Data entries about shape features:

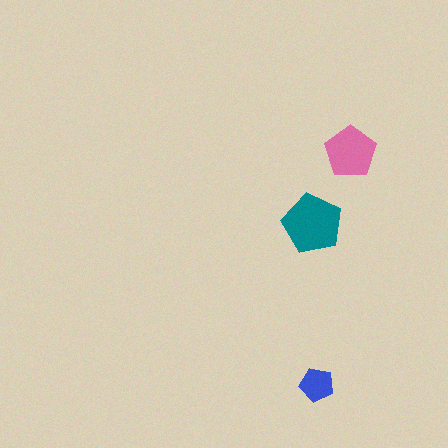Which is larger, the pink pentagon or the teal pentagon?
The teal one.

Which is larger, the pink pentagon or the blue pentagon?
The pink one.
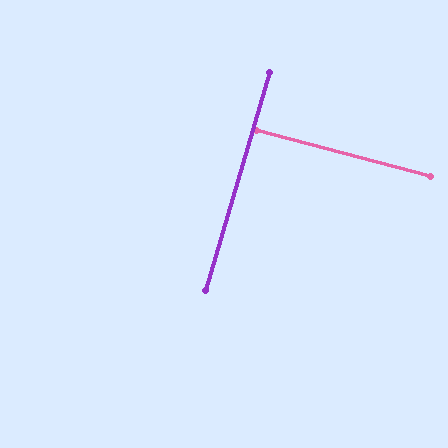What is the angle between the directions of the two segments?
Approximately 89 degrees.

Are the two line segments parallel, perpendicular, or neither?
Perpendicular — they meet at approximately 89°.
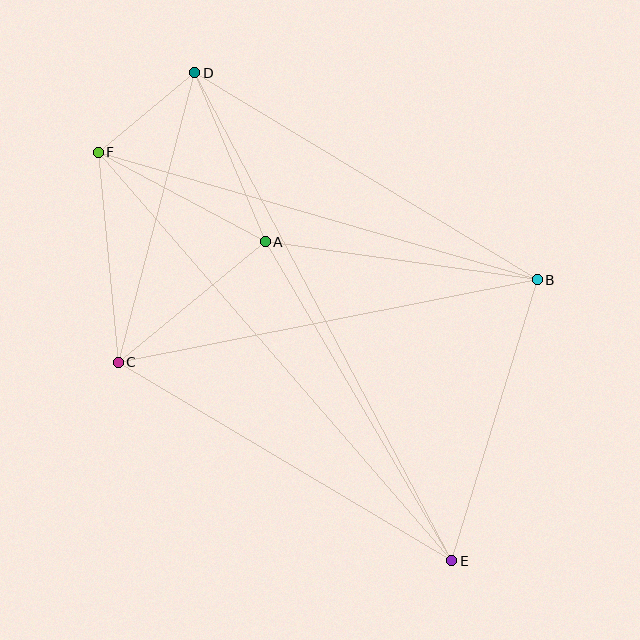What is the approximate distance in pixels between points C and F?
The distance between C and F is approximately 211 pixels.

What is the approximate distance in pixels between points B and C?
The distance between B and C is approximately 427 pixels.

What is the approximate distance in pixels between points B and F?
The distance between B and F is approximately 457 pixels.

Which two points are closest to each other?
Points D and F are closest to each other.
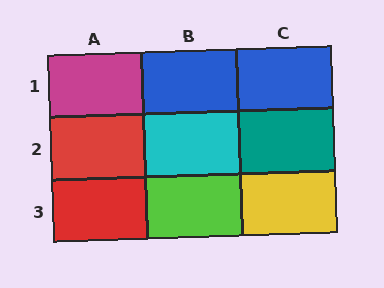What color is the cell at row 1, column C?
Blue.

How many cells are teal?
1 cell is teal.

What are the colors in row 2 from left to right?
Red, cyan, teal.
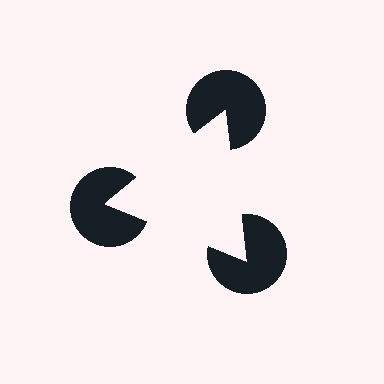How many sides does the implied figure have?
3 sides.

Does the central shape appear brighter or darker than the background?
It typically appears slightly brighter than the background, even though no actual brightness change is drawn.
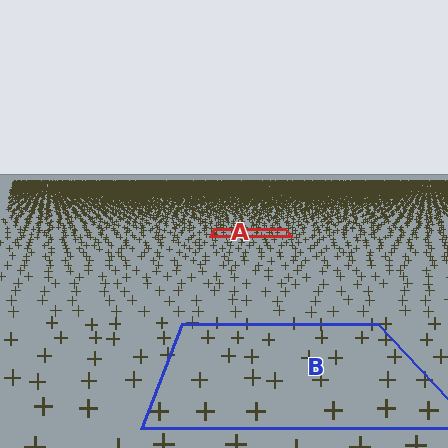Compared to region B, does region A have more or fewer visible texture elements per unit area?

What is required:
Return every entry above exactly as written, minus the pictures.

Final answer:
Which is larger, the pink pentagon or the teal pentagon?
The teal one.

Which is larger, the pink pentagon or the blue pentagon?
The pink one.
What is the angle between the directions of the two segments?
Approximately 89 degrees.

Are the two line segments parallel, perpendicular, or neither?
Perpendicular — they meet at approximately 89°.
What is the approximate distance in pixels between points C and F?
The distance between C and F is approximately 211 pixels.

What is the approximate distance in pixels between points B and C?
The distance between B and C is approximately 427 pixels.

What is the approximate distance in pixels between points B and F?
The distance between B and F is approximately 457 pixels.

Which two points are closest to each other?
Points D and F are closest to each other.
What color is the cell at row 1, column C?
Blue.

How many cells are teal?
1 cell is teal.

What are the colors in row 2 from left to right?
Red, cyan, teal.
How many sides does the implied figure have?
3 sides.

Does the central shape appear brighter or darker than the background?
It typically appears slightly brighter than the background, even though no actual brightness change is drawn.
Compared to region B, does region A have more or fewer visible texture elements per unit area?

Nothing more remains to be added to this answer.